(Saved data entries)
++++++++++

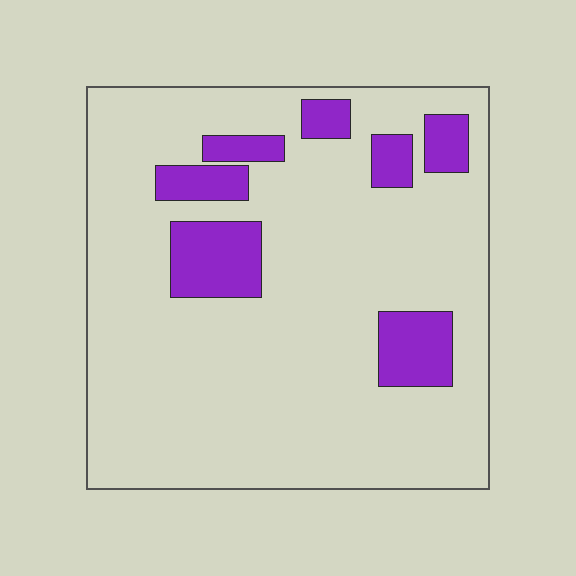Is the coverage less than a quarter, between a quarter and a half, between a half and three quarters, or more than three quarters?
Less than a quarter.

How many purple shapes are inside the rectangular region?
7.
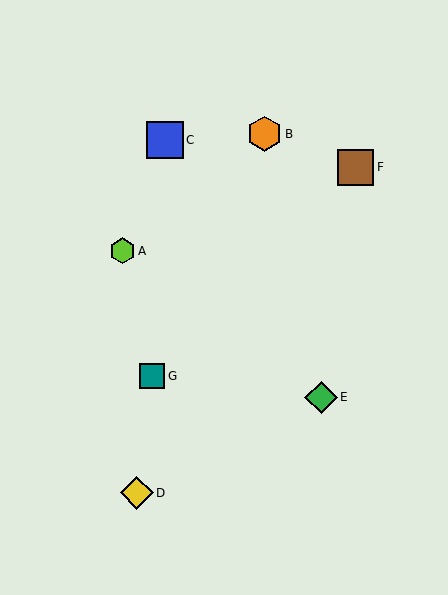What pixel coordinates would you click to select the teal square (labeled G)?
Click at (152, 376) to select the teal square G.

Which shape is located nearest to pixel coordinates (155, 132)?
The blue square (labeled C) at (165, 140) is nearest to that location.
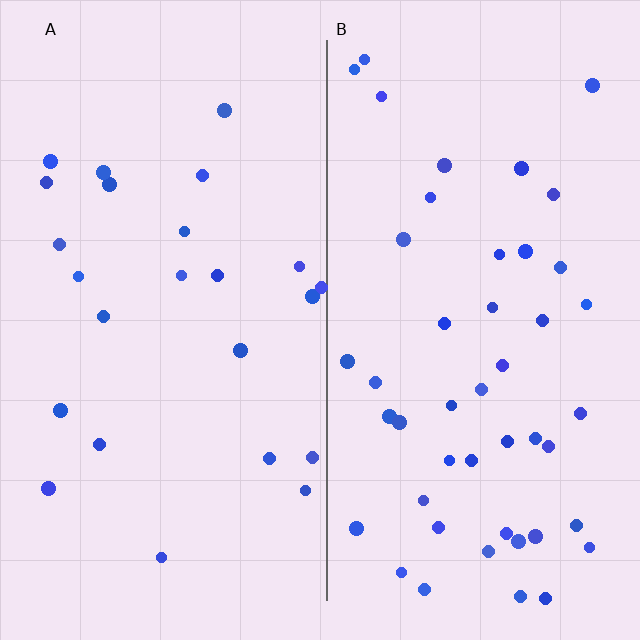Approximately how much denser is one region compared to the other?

++++++++++

- **Work to complete**
Write out an exact reproduction of the lines from the line that holds "Which shape is" to the bottom of the listing above, both ends included. Exclude pictures.

- **Exercise answer**
Which shape is located nearest to pixel coordinates (155, 132)?
The blue square (labeled C) at (165, 140) is nearest to that location.
Approximately how much denser is one region compared to the other?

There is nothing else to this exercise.